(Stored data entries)
^^^^^^^^^^^^^^^^
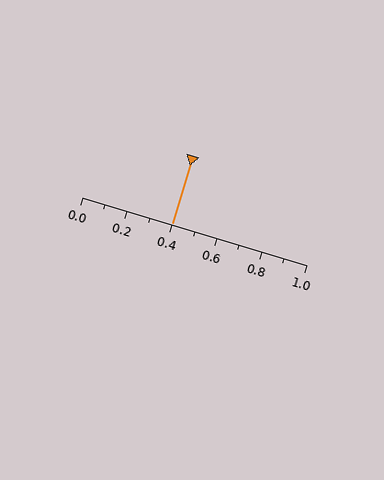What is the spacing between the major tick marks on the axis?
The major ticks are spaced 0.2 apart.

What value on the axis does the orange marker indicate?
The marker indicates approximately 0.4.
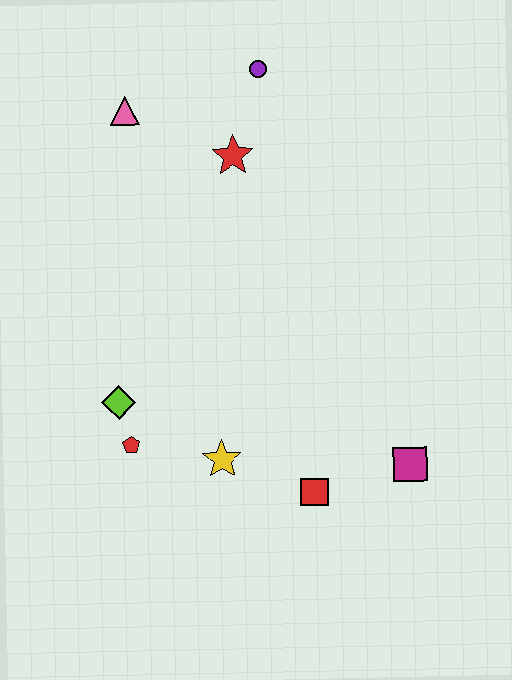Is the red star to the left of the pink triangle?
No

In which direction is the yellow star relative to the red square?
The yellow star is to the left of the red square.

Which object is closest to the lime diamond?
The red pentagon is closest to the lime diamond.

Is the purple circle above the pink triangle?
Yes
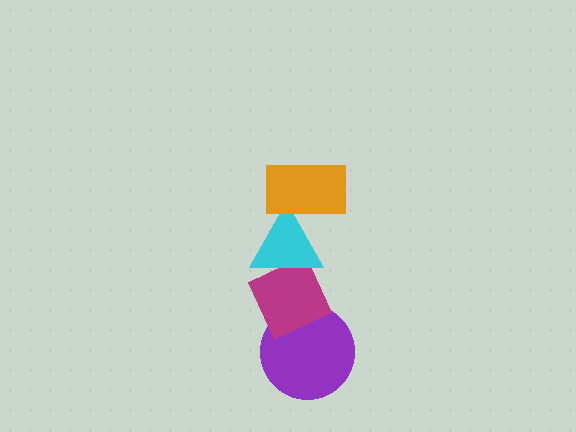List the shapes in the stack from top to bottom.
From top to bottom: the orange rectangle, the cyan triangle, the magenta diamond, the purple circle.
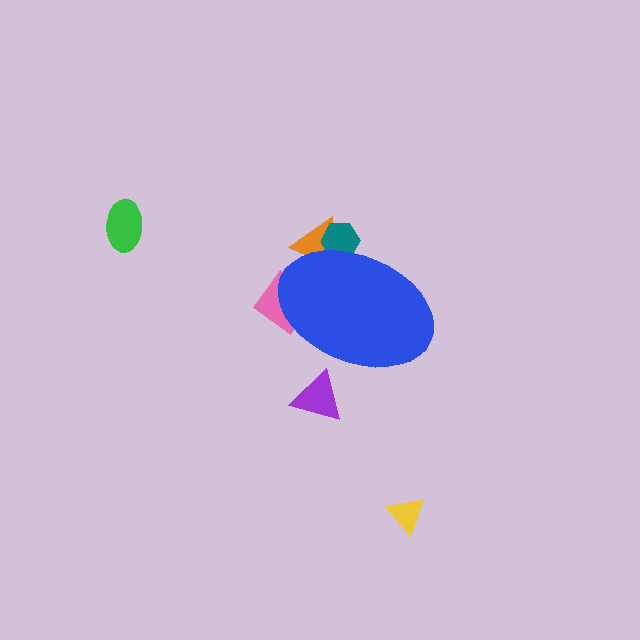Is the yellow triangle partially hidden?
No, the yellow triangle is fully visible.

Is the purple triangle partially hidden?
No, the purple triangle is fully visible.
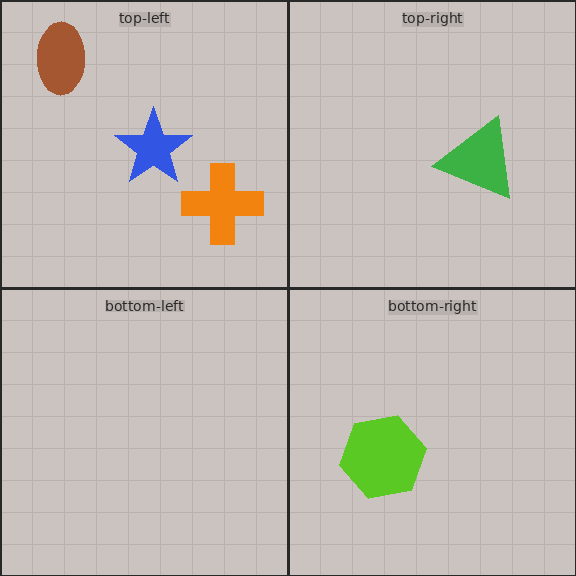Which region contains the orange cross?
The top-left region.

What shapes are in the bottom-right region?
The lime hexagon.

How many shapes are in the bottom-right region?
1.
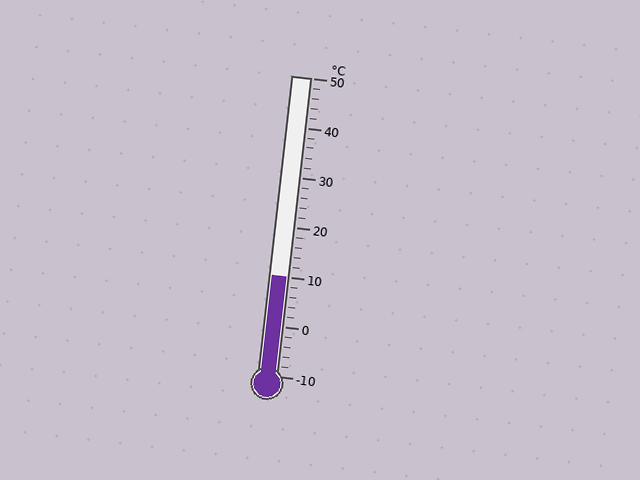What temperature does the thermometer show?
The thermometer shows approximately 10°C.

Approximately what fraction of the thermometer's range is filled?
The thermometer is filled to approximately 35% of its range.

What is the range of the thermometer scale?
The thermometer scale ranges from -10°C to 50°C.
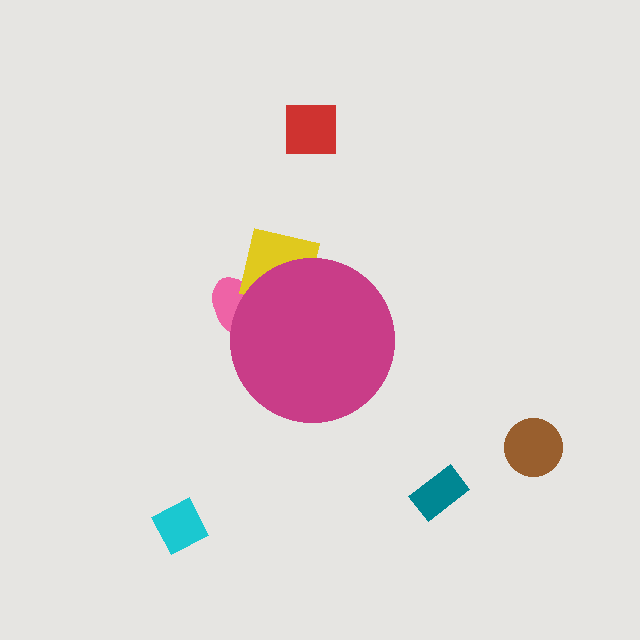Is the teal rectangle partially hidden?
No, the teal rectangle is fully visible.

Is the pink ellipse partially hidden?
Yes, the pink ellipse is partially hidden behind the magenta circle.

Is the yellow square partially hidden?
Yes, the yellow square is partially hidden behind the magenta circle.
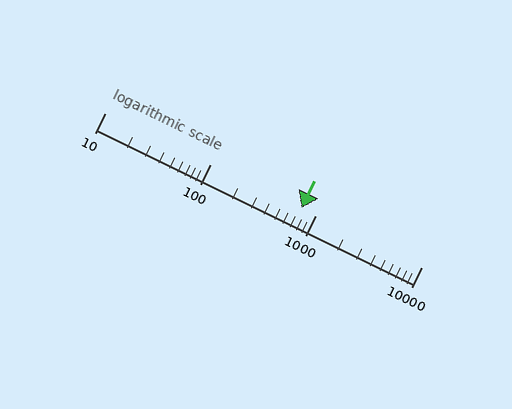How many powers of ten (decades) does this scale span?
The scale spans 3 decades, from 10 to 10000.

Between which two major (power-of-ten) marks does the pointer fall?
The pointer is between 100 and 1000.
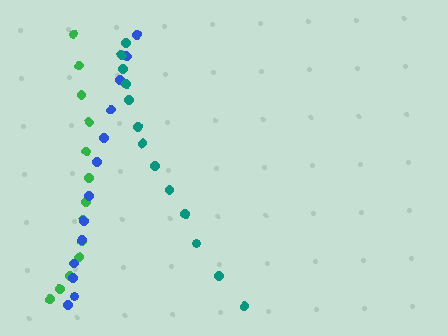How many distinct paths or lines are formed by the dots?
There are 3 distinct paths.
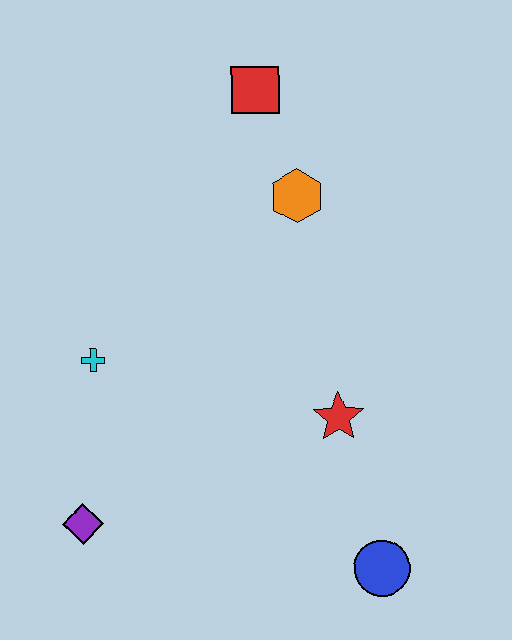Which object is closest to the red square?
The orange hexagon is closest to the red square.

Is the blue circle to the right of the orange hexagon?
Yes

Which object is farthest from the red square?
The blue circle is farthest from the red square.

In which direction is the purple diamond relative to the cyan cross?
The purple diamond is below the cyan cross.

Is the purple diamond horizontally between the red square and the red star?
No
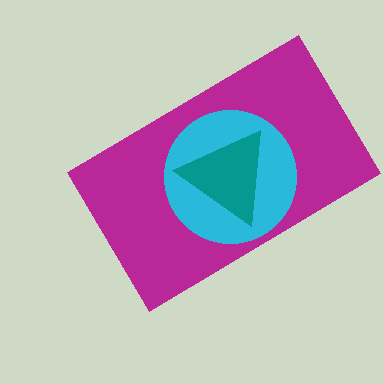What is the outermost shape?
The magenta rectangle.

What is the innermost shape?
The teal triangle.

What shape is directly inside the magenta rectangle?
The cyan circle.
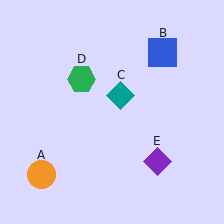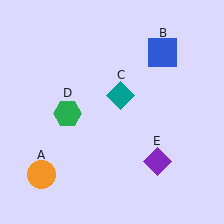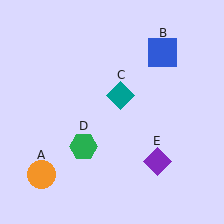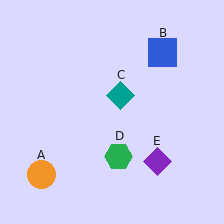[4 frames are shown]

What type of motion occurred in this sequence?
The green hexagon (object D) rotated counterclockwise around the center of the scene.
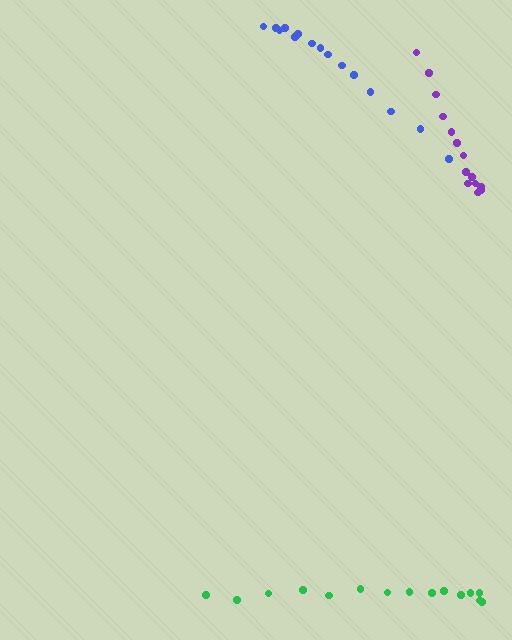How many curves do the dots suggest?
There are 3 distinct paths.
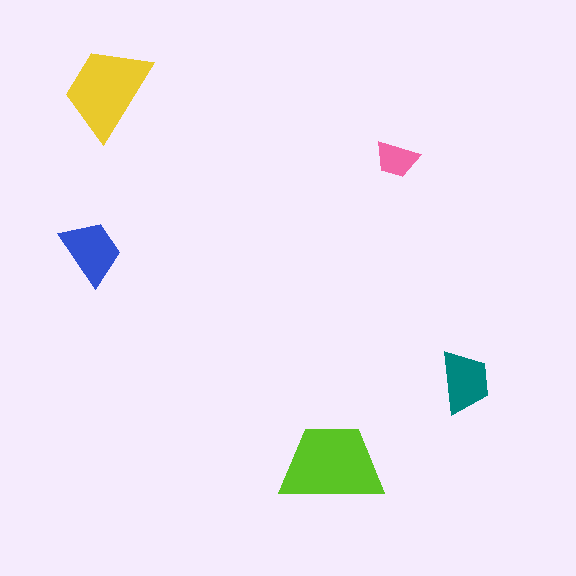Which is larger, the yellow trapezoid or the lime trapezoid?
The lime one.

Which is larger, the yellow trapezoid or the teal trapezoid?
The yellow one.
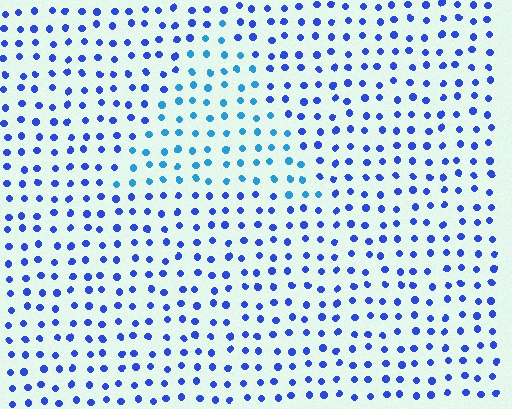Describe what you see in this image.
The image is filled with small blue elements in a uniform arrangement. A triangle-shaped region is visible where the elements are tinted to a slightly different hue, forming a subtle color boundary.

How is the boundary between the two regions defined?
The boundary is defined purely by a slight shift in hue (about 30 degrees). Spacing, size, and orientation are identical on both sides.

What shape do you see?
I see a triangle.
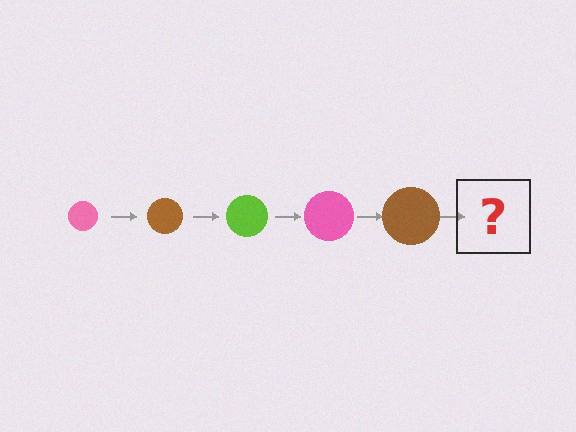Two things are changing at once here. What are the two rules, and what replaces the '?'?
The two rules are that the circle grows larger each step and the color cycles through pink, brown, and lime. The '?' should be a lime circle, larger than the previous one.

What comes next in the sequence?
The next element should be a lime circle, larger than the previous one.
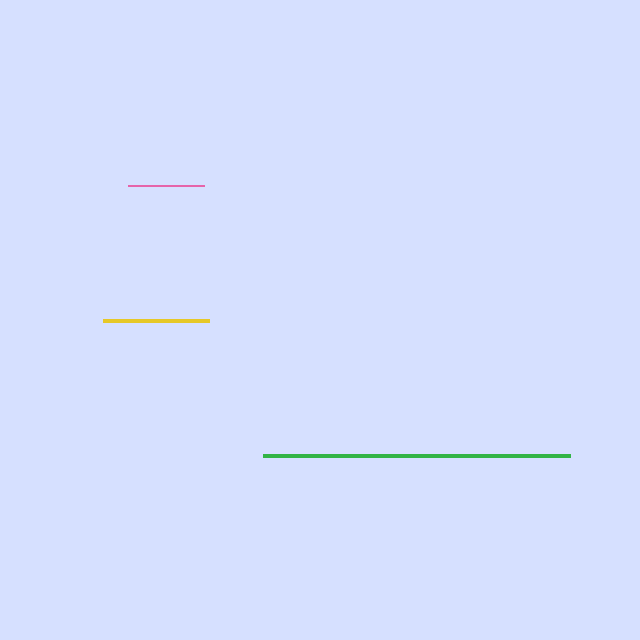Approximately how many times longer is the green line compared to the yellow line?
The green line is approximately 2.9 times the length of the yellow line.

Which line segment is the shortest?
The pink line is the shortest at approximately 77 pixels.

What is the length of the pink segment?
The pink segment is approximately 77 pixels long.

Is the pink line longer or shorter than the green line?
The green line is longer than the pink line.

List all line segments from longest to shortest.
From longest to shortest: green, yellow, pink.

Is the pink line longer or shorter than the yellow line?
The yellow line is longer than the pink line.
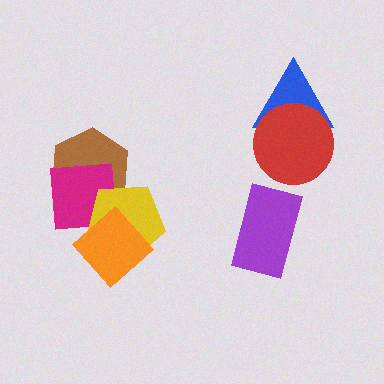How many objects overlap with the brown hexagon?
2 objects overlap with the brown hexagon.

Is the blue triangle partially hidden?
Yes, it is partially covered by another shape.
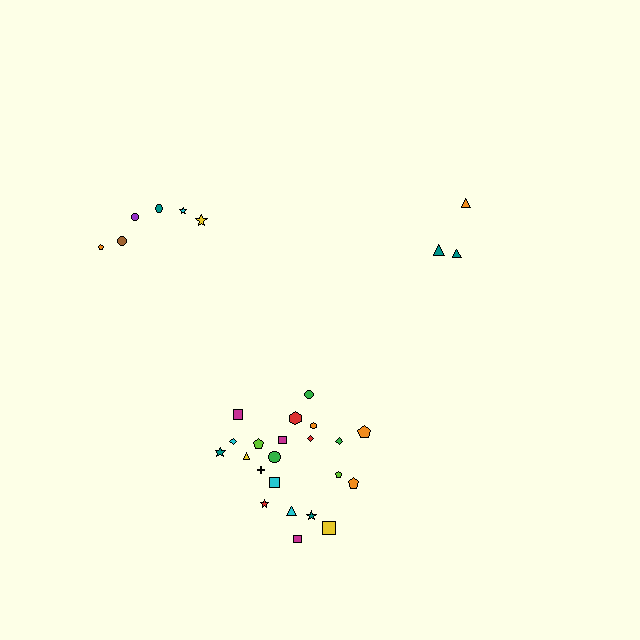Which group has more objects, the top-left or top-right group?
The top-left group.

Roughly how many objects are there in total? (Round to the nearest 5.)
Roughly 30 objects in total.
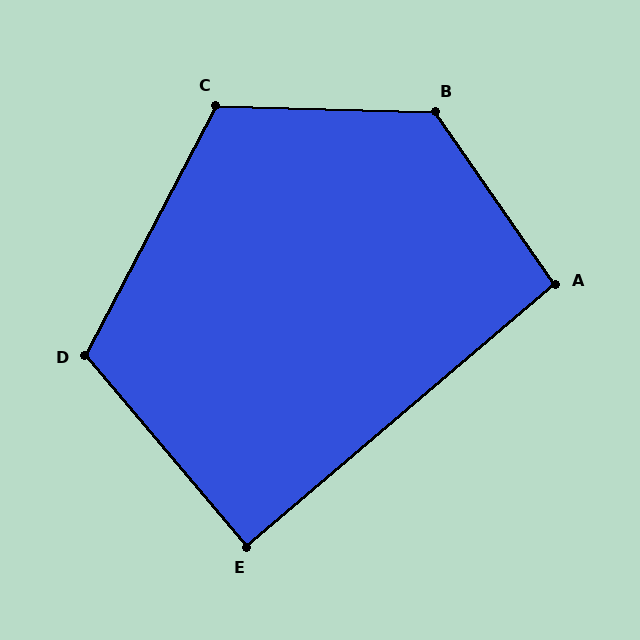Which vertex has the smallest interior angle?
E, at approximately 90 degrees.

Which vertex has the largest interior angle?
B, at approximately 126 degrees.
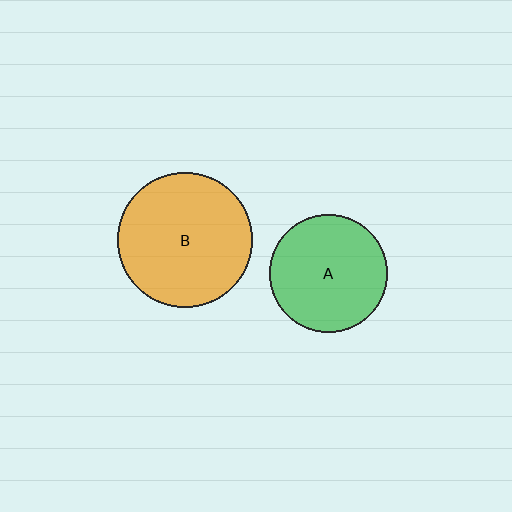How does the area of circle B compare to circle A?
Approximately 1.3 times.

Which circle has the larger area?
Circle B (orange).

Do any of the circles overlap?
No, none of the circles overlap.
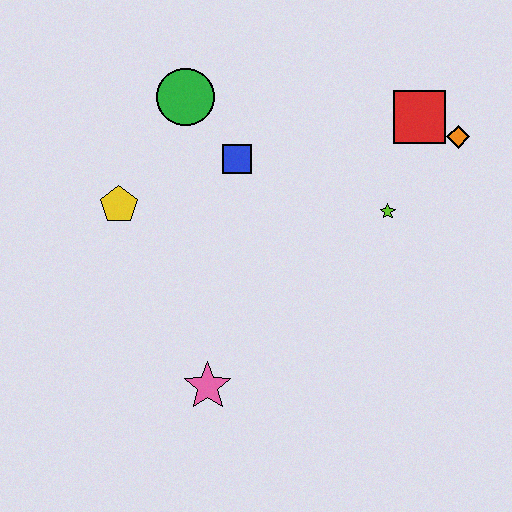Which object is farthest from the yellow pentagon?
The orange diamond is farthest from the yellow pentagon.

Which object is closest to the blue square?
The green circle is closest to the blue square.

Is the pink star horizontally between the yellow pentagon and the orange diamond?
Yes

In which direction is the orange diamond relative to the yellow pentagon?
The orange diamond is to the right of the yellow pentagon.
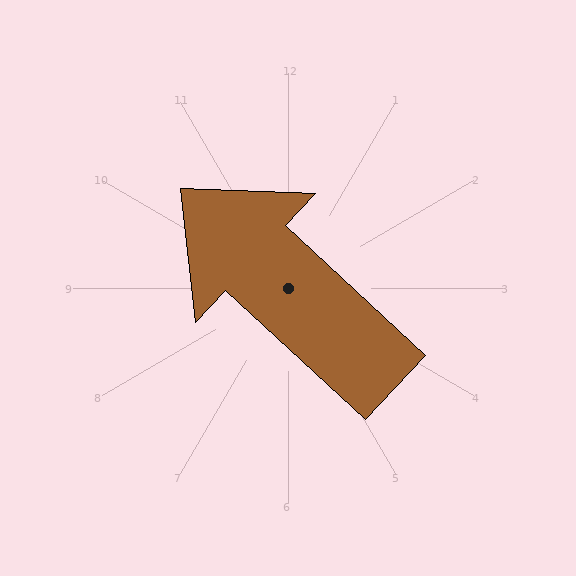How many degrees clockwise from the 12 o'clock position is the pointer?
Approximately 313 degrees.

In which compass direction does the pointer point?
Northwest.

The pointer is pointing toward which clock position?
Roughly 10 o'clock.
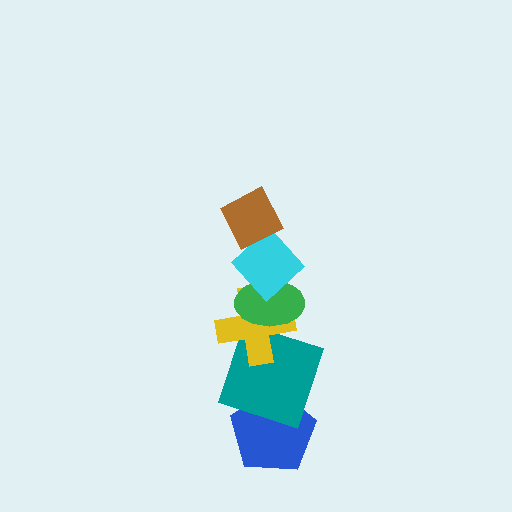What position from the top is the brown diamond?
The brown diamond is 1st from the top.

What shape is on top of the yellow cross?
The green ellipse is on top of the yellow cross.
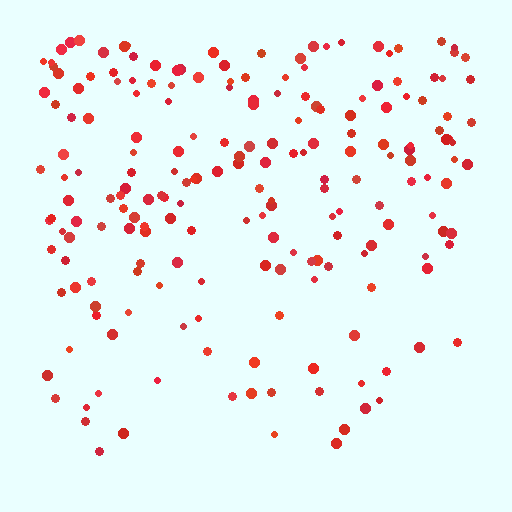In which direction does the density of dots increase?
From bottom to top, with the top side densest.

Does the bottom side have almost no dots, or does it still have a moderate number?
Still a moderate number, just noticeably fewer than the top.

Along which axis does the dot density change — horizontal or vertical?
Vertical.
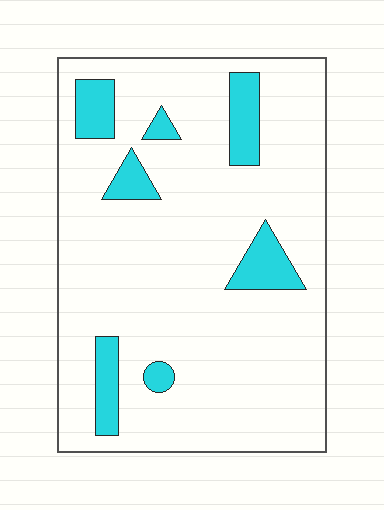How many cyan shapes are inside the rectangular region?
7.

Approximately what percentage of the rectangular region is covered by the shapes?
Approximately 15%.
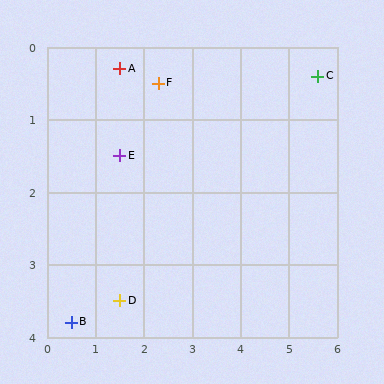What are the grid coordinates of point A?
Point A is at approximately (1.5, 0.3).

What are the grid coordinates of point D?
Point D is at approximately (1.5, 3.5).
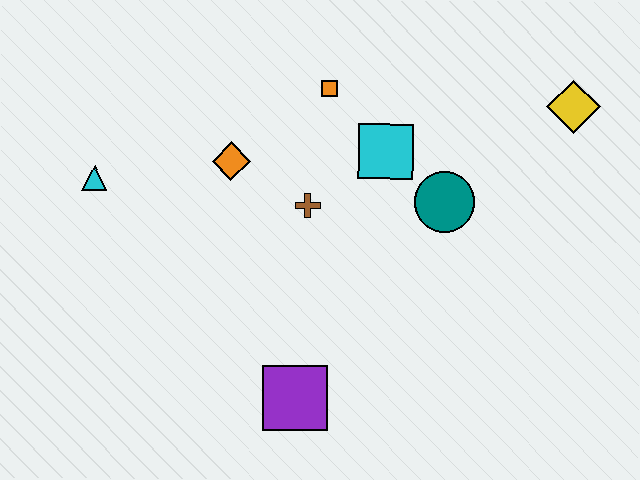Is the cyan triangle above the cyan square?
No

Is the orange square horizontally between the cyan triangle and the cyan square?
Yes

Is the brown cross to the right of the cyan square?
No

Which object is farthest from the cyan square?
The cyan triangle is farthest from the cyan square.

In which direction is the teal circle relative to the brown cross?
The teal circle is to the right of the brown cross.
^^^^^^^^^^^^^^^^
__Do this__
The lines to repeat run from the line containing "What are the grid coordinates of point D?" through the last line of the material above; give them exactly, without the pictures.

__Output for this exercise__
What are the grid coordinates of point D?
Point D is at approximately (1.5, 3.5).
Is the cyan triangle above the cyan square?
No

Is the orange square horizontally between the cyan triangle and the cyan square?
Yes

Is the brown cross to the right of the cyan square?
No

Which object is farthest from the cyan square?
The cyan triangle is farthest from the cyan square.

In which direction is the teal circle relative to the brown cross?
The teal circle is to the right of the brown cross.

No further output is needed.